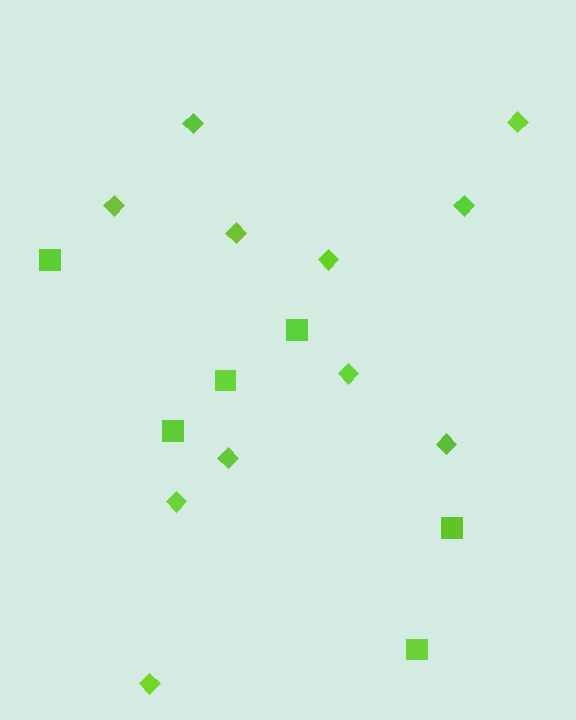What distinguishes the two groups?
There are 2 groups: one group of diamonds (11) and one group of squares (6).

+ + + + +

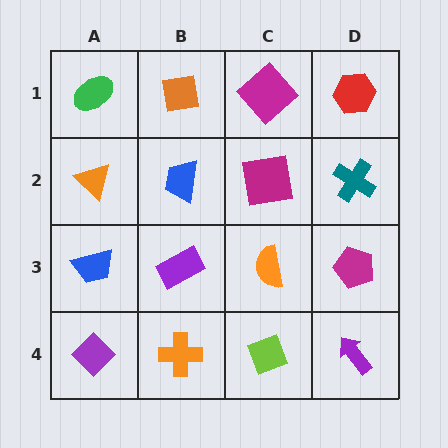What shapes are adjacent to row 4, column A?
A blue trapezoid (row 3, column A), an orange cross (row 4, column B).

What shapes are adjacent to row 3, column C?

+ + + + +

◆ **CHALLENGE**
Without the pictures, give again exactly the lines above starting at the line containing "What shapes are adjacent to row 4, column A?" and ending at the line containing "What shapes are adjacent to row 3, column C?".

◆ **THE REPLY**
What shapes are adjacent to row 4, column A?
A blue trapezoid (row 3, column A), an orange cross (row 4, column B).

What shapes are adjacent to row 3, column C?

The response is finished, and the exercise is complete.